What is required :: Please return exactly the run of lines that begins with the line containing "Is the teal" and ends with the line containing "[4 frames are shown]", pictures excluded.

[BEGIN]

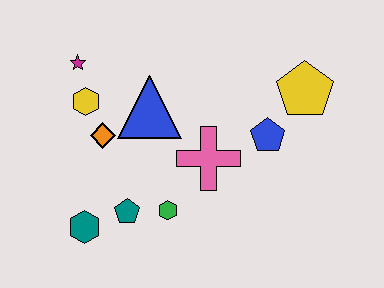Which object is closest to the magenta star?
The yellow hexagon is closest to the magenta star.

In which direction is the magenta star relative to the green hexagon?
The magenta star is above the green hexagon.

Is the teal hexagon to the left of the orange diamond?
Yes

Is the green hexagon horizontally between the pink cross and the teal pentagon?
Yes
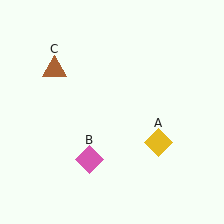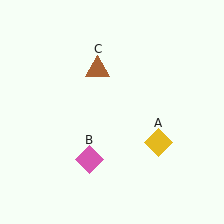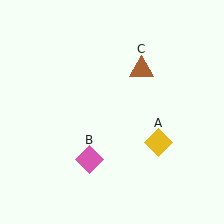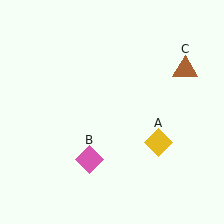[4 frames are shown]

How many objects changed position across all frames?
1 object changed position: brown triangle (object C).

[END]

Exercise solution ::
Is the teal hexagon to the left of the orange diamond?
Yes

Is the green hexagon horizontally between the pink cross and the teal pentagon?
Yes
[4 frames are shown]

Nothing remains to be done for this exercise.